>> Begin Material provided
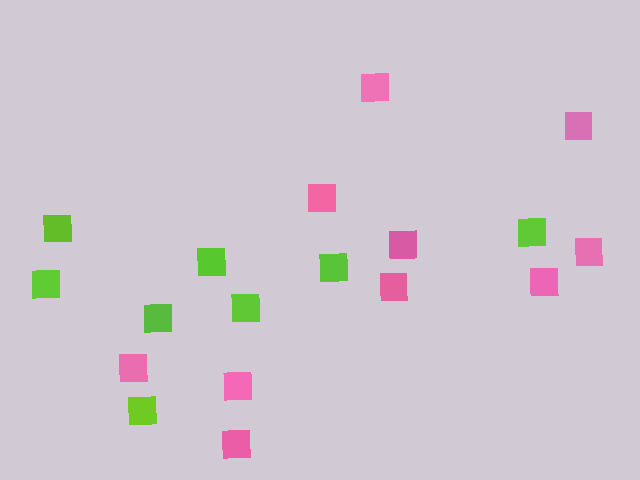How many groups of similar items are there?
There are 2 groups: one group of lime squares (8) and one group of pink squares (10).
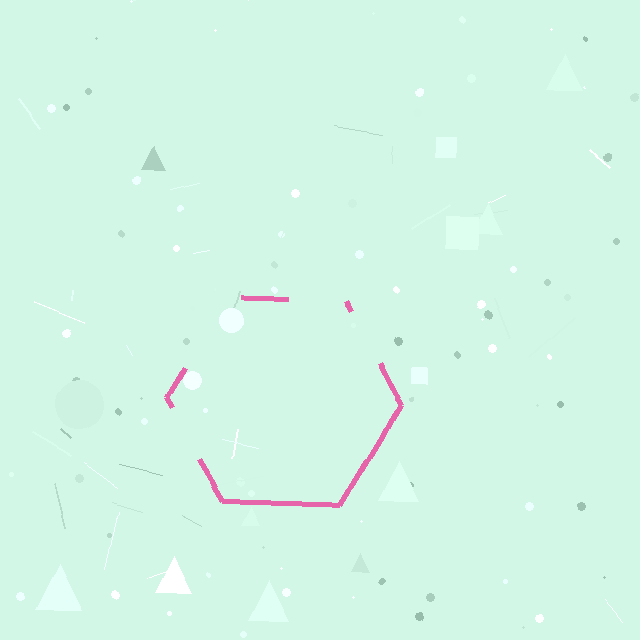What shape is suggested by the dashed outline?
The dashed outline suggests a hexagon.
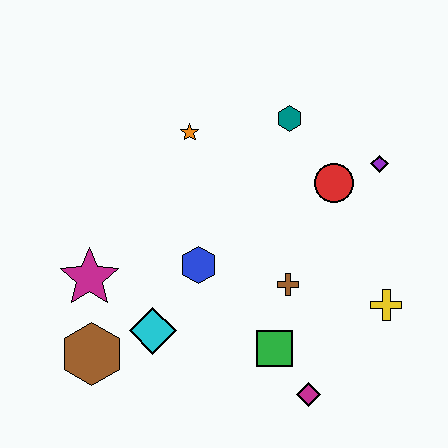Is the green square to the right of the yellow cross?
No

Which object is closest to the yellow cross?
The brown cross is closest to the yellow cross.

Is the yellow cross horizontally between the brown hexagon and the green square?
No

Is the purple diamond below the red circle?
No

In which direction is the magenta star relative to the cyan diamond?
The magenta star is to the left of the cyan diamond.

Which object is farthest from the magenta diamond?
The orange star is farthest from the magenta diamond.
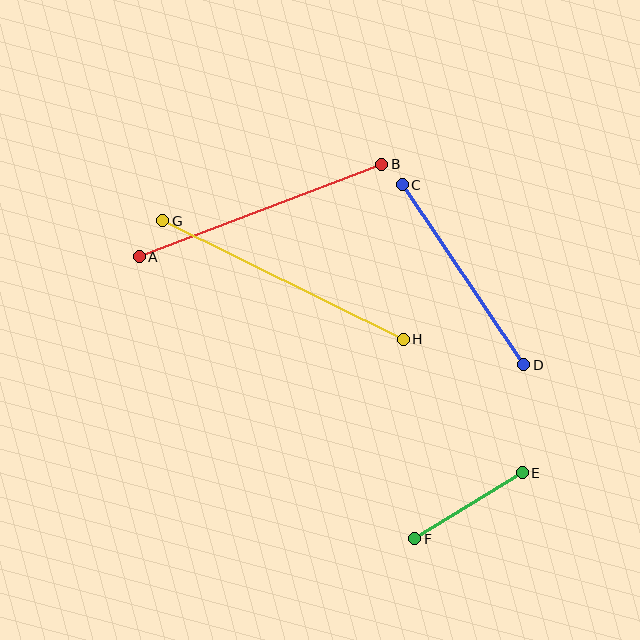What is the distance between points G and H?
The distance is approximately 268 pixels.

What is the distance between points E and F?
The distance is approximately 126 pixels.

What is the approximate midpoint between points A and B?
The midpoint is at approximately (260, 211) pixels.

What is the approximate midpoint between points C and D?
The midpoint is at approximately (463, 275) pixels.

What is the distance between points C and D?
The distance is approximately 218 pixels.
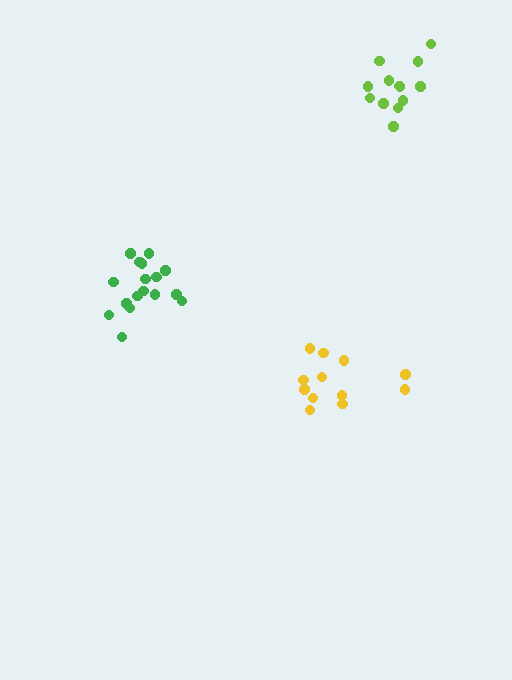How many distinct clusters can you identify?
There are 3 distinct clusters.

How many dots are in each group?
Group 1: 13 dots, Group 2: 12 dots, Group 3: 17 dots (42 total).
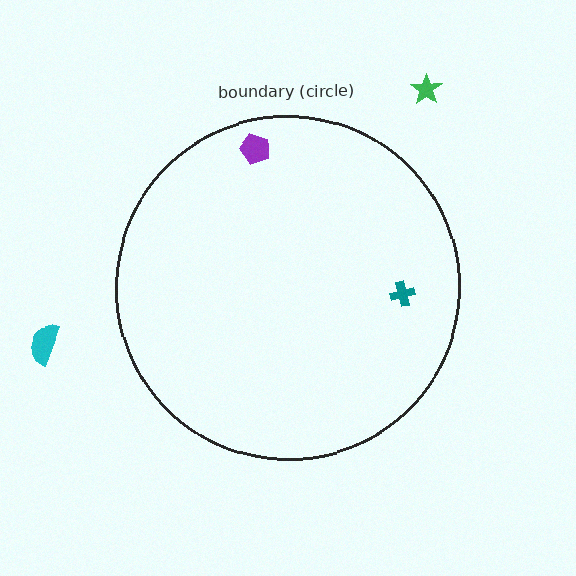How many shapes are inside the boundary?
2 inside, 2 outside.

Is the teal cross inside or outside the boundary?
Inside.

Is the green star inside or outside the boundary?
Outside.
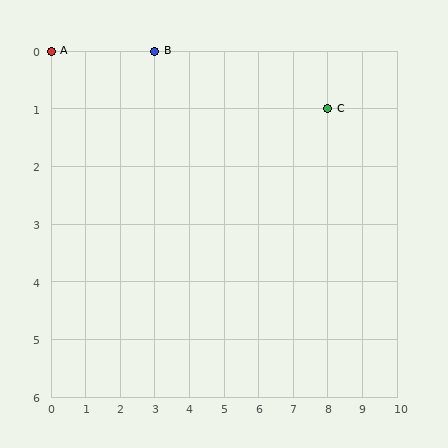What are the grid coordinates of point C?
Point C is at grid coordinates (8, 1).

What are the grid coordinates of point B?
Point B is at grid coordinates (3, 0).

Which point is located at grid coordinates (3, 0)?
Point B is at (3, 0).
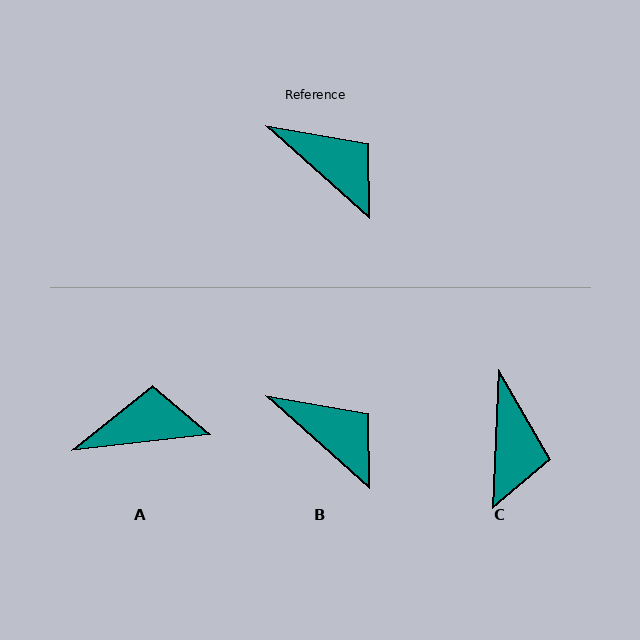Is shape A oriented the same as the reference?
No, it is off by about 49 degrees.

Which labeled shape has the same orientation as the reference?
B.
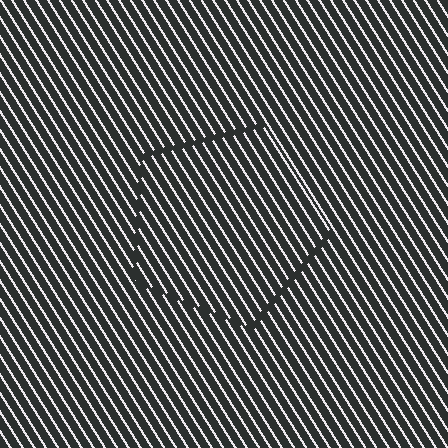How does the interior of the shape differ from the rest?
The interior of the shape contains the same grating, shifted by half a period — the contour is defined by the phase discontinuity where line-ends from the inner and outer gratings abut.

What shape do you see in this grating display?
An illusory pentagon. The interior of the shape contains the same grating, shifted by half a period — the contour is defined by the phase discontinuity where line-ends from the inner and outer gratings abut.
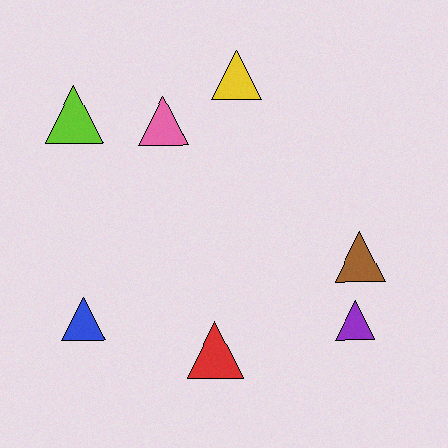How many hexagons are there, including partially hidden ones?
There are no hexagons.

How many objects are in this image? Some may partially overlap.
There are 7 objects.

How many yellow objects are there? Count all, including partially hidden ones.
There is 1 yellow object.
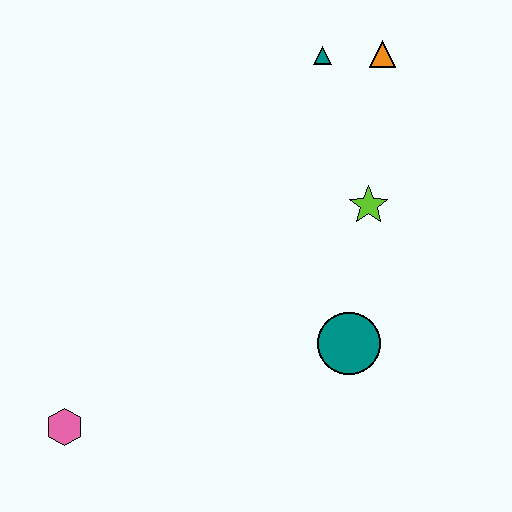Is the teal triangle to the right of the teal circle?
No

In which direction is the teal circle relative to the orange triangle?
The teal circle is below the orange triangle.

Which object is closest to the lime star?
The teal circle is closest to the lime star.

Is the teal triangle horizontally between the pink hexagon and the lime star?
Yes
>> End Material provided
[Task prompt]
Transcribe the complete set of entries verbatim. No pictures belong in the copy.

[Exercise answer]
How many groups of similar items are there?
There are 2 groups: one group of lime squares (8) and one group of pink squares (10).
What shape is suggested by the dashed outline?
The dashed outline suggests a hexagon.
Is the green square to the right of the yellow cross?
No

Which object is closest to the yellow cross?
The brown cross is closest to the yellow cross.

Is the yellow cross horizontally between the brown hexagon and the green square?
No

Is the purple diamond below the red circle?
No

In which direction is the magenta star relative to the cyan diamond?
The magenta star is to the left of the cyan diamond.

Which object is farthest from the magenta diamond?
The orange star is farthest from the magenta diamond.
What is the distance between points G and H?
The distance is approximately 268 pixels.

What is the distance between points E and F?
The distance is approximately 126 pixels.

What is the approximate midpoint between points A and B?
The midpoint is at approximately (260, 211) pixels.

What is the approximate midpoint between points C and D?
The midpoint is at approximately (463, 275) pixels.

What is the distance between points C and D?
The distance is approximately 218 pixels.
How many distinct clusters can you identify?
There are 3 distinct clusters.

How many dots are in each group?
Group 1: 13 dots, Group 2: 12 dots, Group 3: 17 dots (42 total).
How many shapes are inside the boundary?
2 inside, 2 outside.

Is the teal cross inside or outside the boundary?
Inside.

Is the green star inside or outside the boundary?
Outside.
What are the grid coordinates of point C?
Point C is at grid coordinates (8, 1).

What are the grid coordinates of point B?
Point B is at grid coordinates (3, 0).

Which point is located at grid coordinates (3, 0)?
Point B is at (3, 0).
Is shape A oriented the same as the reference?
No, it is off by about 49 degrees.

Which labeled shape has the same orientation as the reference?
B.
How does the interior of the shape differ from the rest?
The interior of the shape contains the same grating, shifted by half a period — the contour is defined by the phase discontinuity where line-ends from the inner and outer gratings abut.

What shape do you see in this grating display?
An illusory pentagon. The interior of the shape contains the same grating, shifted by half a period — the contour is defined by the phase discontinuity where line-ends from the inner and outer gratings abut.
How many hexagons are there, including partially hidden ones?
There are no hexagons.

How many objects are in this image? Some may partially overlap.
There are 7 objects.

How many yellow objects are there? Count all, including partially hidden ones.
There is 1 yellow object.
Is the teal triangle to the right of the teal circle?
No

In which direction is the teal circle relative to the orange triangle?
The teal circle is below the orange triangle.

Which object is closest to the lime star?
The teal circle is closest to the lime star.

Is the teal triangle horizontally between the pink hexagon and the lime star?
Yes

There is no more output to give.